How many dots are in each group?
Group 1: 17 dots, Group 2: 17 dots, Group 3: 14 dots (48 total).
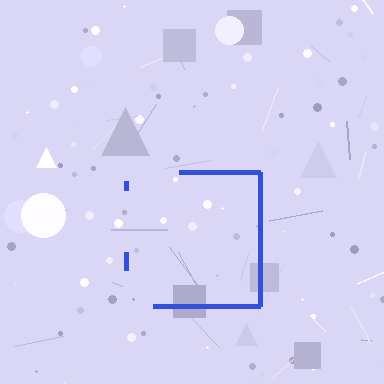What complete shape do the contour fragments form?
The contour fragments form a square.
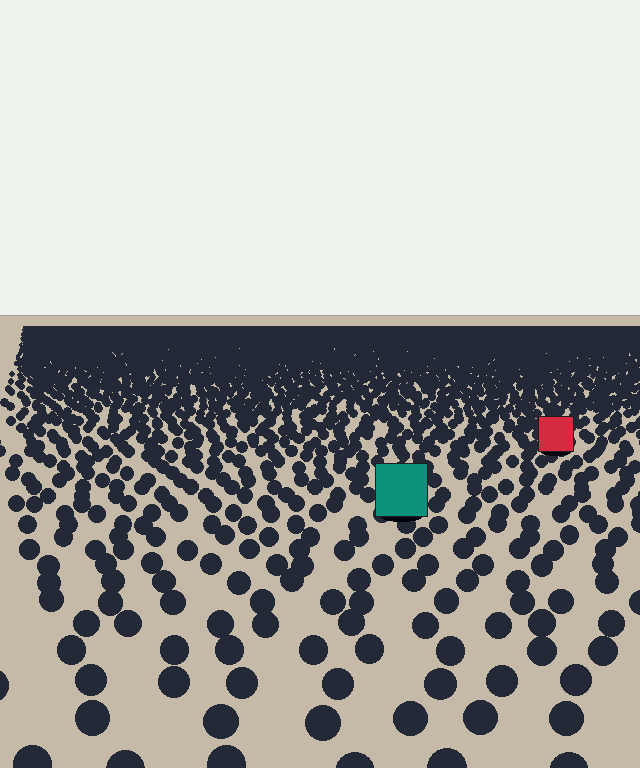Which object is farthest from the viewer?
The red square is farthest from the viewer. It appears smaller and the ground texture around it is denser.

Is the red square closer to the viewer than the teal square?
No. The teal square is closer — you can tell from the texture gradient: the ground texture is coarser near it.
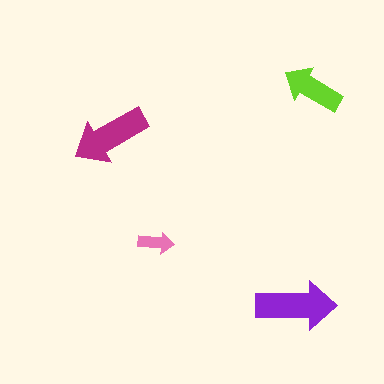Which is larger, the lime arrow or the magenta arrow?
The magenta one.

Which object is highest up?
The lime arrow is topmost.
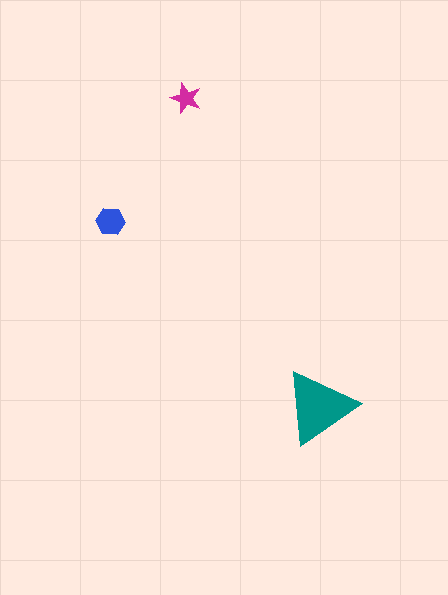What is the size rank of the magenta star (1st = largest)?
3rd.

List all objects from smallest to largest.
The magenta star, the blue hexagon, the teal triangle.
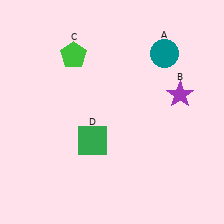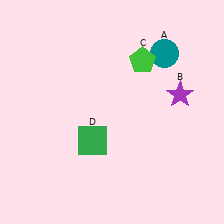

********

## Exercise requirements
Write out the entries above word for word. Do not include the pictures.

## Finished exercise
How many dots are in each group?
Group 1: 17 dots, Group 2: 17 dots, Group 3: 14 dots (48 total).
What complete shape do the contour fragments form?
The contour fragments form a square.
Which object is farthest from the viewer?
The red square is farthest from the viewer. It appears smaller and the ground texture around it is denser.

Is the red square closer to the viewer than the teal square?
No. The teal square is closer — you can tell from the texture gradient: the ground texture is coarser near it.
Which is larger, the lime arrow or the magenta arrow?
The magenta one.

Which object is highest up?
The lime arrow is topmost.
What is the size rank of the magenta star (1st = largest)?
3rd.

List all objects from smallest to largest.
The magenta star, the blue hexagon, the teal triangle.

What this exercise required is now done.